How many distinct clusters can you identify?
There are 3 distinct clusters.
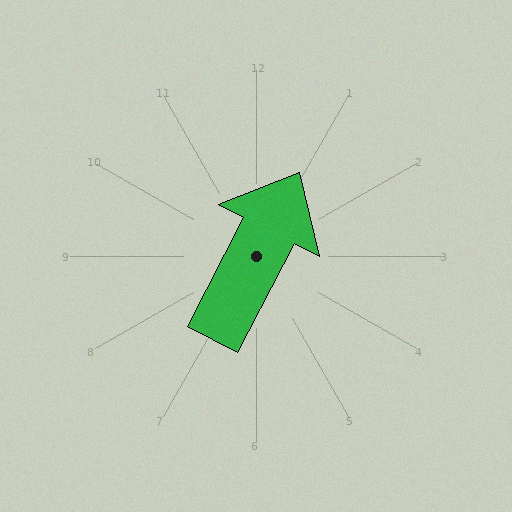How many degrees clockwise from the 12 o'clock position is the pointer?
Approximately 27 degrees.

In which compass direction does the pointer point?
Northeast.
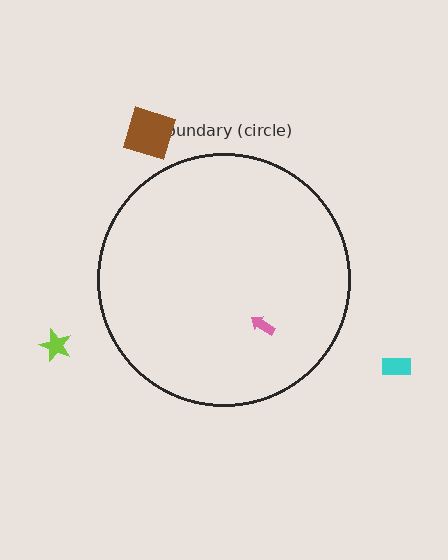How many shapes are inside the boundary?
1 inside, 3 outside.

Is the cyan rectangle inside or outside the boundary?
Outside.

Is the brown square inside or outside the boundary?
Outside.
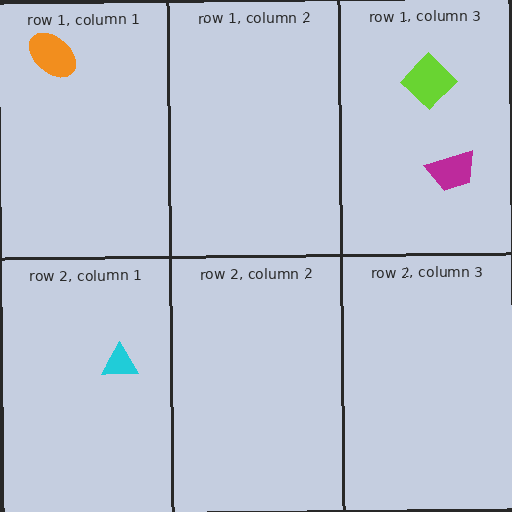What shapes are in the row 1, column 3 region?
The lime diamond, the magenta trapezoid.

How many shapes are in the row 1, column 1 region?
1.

---------------

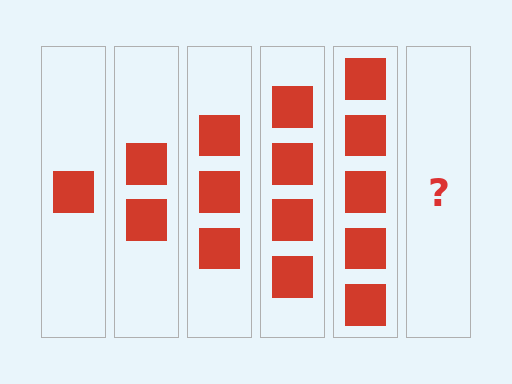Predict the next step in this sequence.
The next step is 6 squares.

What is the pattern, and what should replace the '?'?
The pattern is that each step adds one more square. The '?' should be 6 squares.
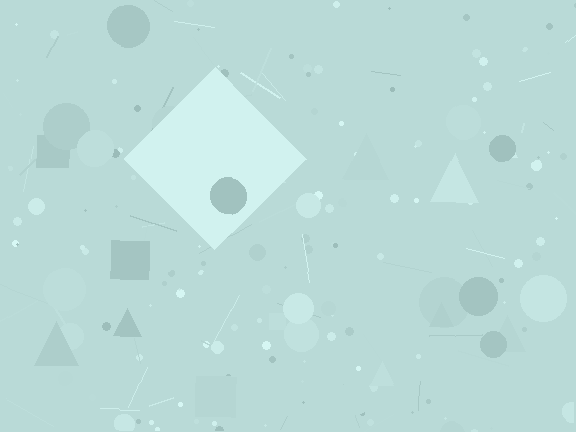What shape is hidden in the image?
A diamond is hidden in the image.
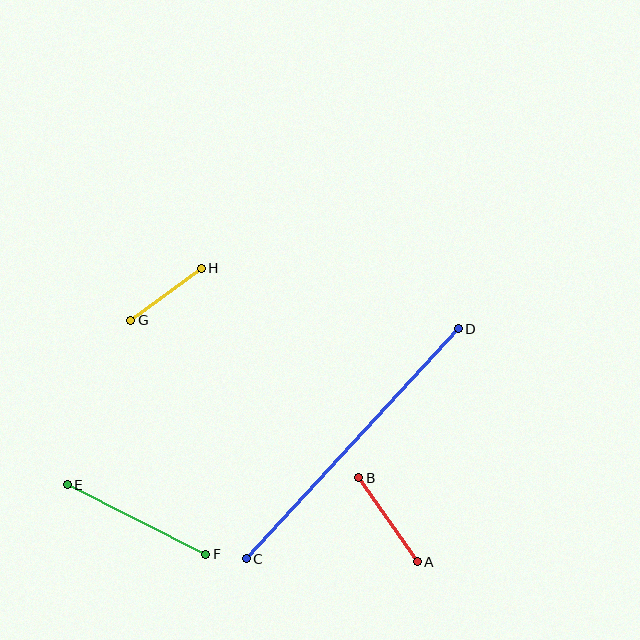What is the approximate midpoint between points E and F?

---------------

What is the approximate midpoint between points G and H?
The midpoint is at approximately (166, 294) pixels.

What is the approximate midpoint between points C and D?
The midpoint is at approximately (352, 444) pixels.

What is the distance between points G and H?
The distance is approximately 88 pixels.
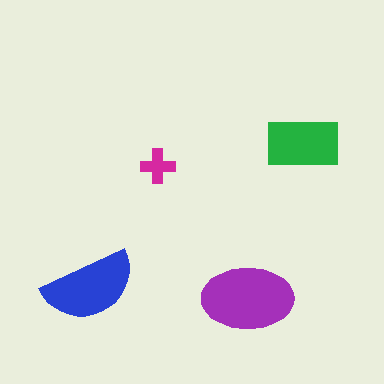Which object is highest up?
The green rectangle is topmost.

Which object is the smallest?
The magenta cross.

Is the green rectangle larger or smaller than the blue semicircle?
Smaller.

---------------

What is asked:
Give again, word for word, only the lines starting at the line with "What is the pattern, and" and ending at the line with "What is the approximate midpoint between points E", keeping both end lines; pictures stay out.

Result for this exercise:
What is the pattern, and what should replace the '?'?
The pattern is that each step adds one more square. The '?' should be 6 squares.
What shape is hidden in the image?
A diamond is hidden in the image.
What is the approximate midpoint between points E and F?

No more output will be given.